### Description of the task
The records below hold pictures; please leave those out and retype the rest exactly.
____ Recorded data
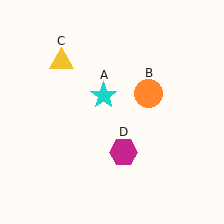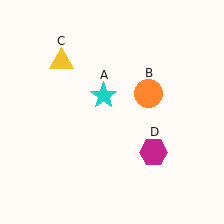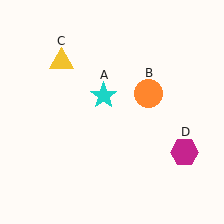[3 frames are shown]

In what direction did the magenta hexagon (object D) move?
The magenta hexagon (object D) moved right.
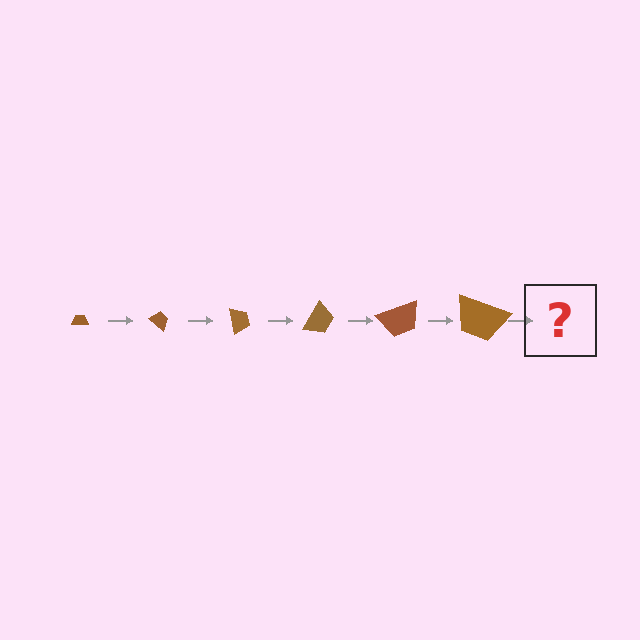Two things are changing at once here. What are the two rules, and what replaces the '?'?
The two rules are that the trapezoid grows larger each step and it rotates 40 degrees clockwise each step. The '?' should be a trapezoid, larger than the previous one and rotated 240 degrees clockwise from the start.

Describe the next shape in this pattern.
It should be a trapezoid, larger than the previous one and rotated 240 degrees clockwise from the start.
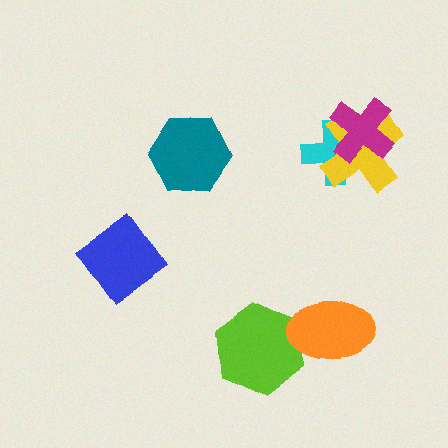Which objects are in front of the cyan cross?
2 objects cover part of the cyan cross: the yellow cross and the magenta cross.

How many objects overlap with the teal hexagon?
0 objects overlap with the teal hexagon.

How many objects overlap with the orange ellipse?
1 object overlaps with the orange ellipse.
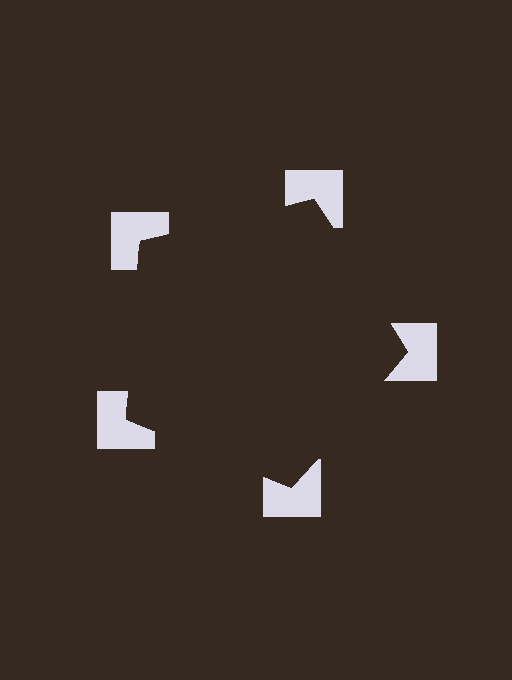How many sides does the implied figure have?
5 sides.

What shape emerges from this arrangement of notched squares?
An illusory pentagon — its edges are inferred from the aligned wedge cuts in the notched squares, not physically drawn.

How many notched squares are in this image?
There are 5 — one at each vertex of the illusory pentagon.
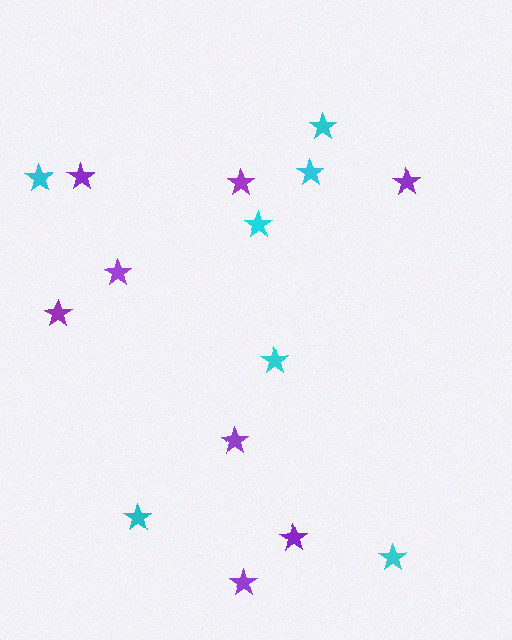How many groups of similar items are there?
There are 2 groups: one group of cyan stars (7) and one group of purple stars (8).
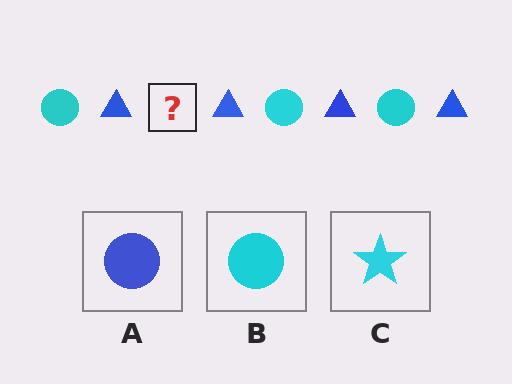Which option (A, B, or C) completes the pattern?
________
### Correct result
[3 frames are shown]

In what direction did the magenta hexagon (object D) move?
The magenta hexagon (object D) moved right.
Two things are changing at once here. What are the two rules, and what replaces the '?'?
The two rules are that the trapezoid grows larger each step and it rotates 40 degrees clockwise each step. The '?' should be a trapezoid, larger than the previous one and rotated 240 degrees clockwise from the start.

Describe the next shape in this pattern.
It should be a trapezoid, larger than the previous one and rotated 240 degrees clockwise from the start.
Which objects are in front of the cyan cross?
2 objects cover part of the cyan cross: the yellow cross and the magenta cross.

How many objects overlap with the teal hexagon?
0 objects overlap with the teal hexagon.

How many objects overlap with the orange ellipse?
1 object overlaps with the orange ellipse.
How many sides does the implied figure have?
5 sides.

What shape emerges from this arrangement of notched squares?
An illusory pentagon — its edges are inferred from the aligned wedge cuts in the notched squares, not physically drawn.

How many notched squares are in this image?
There are 5 — one at each vertex of the illusory pentagon.
How many groups of similar items are there?
There are 2 groups: one group of cyan stars (7) and one group of purple stars (8).
Which option (A, B, or C) completes the pattern?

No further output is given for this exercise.